SET TASK -
Transcribe the entries that follow exactly as they appear, minus pictures.

INPUT RECORDS -
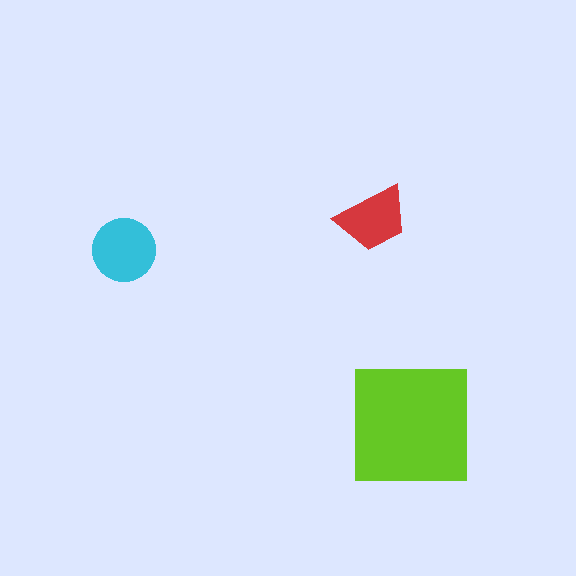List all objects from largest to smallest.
The lime square, the cyan circle, the red trapezoid.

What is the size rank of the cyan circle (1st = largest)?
2nd.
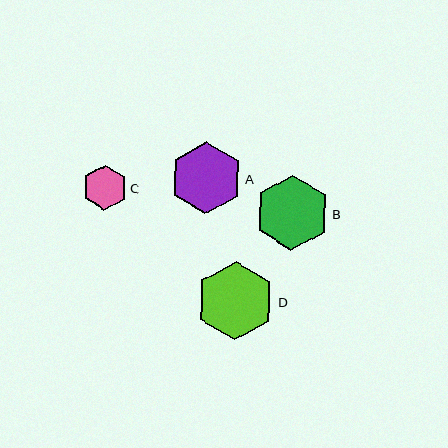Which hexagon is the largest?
Hexagon D is the largest with a size of approximately 79 pixels.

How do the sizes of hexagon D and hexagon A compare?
Hexagon D and hexagon A are approximately the same size.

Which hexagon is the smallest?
Hexagon C is the smallest with a size of approximately 45 pixels.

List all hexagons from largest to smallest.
From largest to smallest: D, B, A, C.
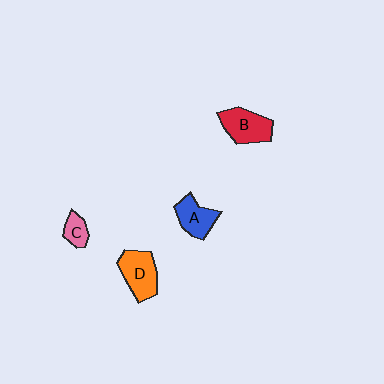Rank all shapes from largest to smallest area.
From largest to smallest: D (orange), B (red), A (blue), C (pink).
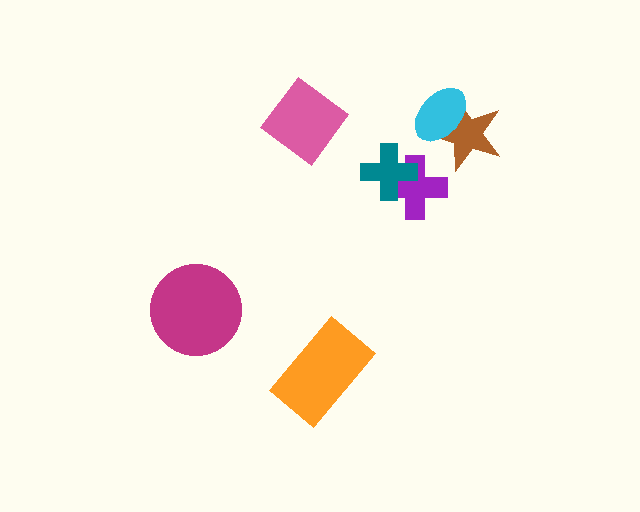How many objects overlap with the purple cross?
1 object overlaps with the purple cross.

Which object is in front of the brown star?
The cyan ellipse is in front of the brown star.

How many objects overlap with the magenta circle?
0 objects overlap with the magenta circle.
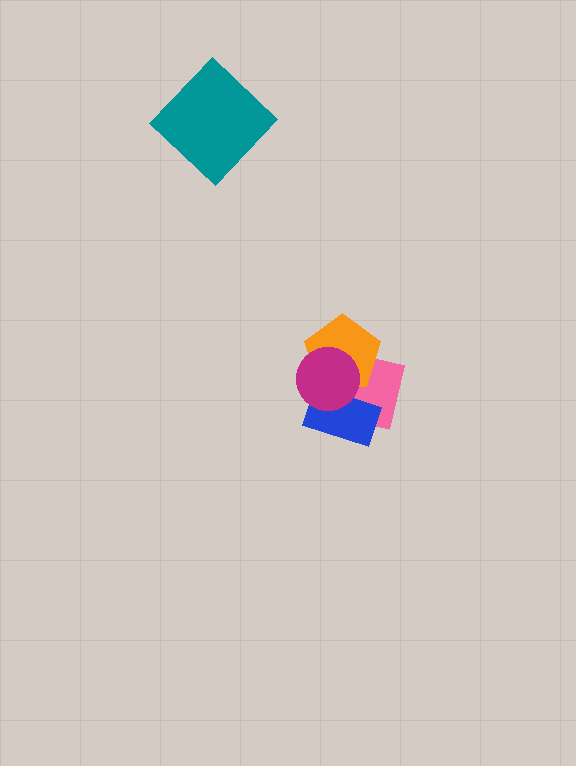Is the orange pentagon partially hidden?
Yes, it is partially covered by another shape.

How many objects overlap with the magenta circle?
3 objects overlap with the magenta circle.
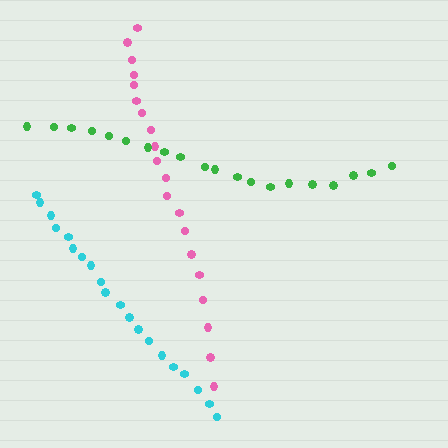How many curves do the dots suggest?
There are 3 distinct paths.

SOLUTION TO THE EXERCISE -
List all objects from largest to smallest.
The lime square, the cyan circle, the red trapezoid.

What is the size rank of the cyan circle (1st = largest)?
2nd.
Which hexagon is the largest?
Hexagon D is the largest with a size of approximately 79 pixels.

How do the sizes of hexagon D and hexagon A compare?
Hexagon D and hexagon A are approximately the same size.

Which hexagon is the smallest?
Hexagon C is the smallest with a size of approximately 45 pixels.

List all hexagons from largest to smallest.
From largest to smallest: D, B, A, C.
Rank all shapes from largest to smallest area.
From largest to smallest: D (orange), B (red), A (blue), C (pink).
How many objects overlap with the purple cross?
1 object overlaps with the purple cross.

Which object is in front of the brown star?
The cyan ellipse is in front of the brown star.

How many objects overlap with the magenta circle?
0 objects overlap with the magenta circle.
Is the orange pentagon partially hidden?
Yes, it is partially covered by another shape.

How many objects overlap with the magenta circle?
3 objects overlap with the magenta circle.
How many curves do the dots suggest?
There are 3 distinct paths.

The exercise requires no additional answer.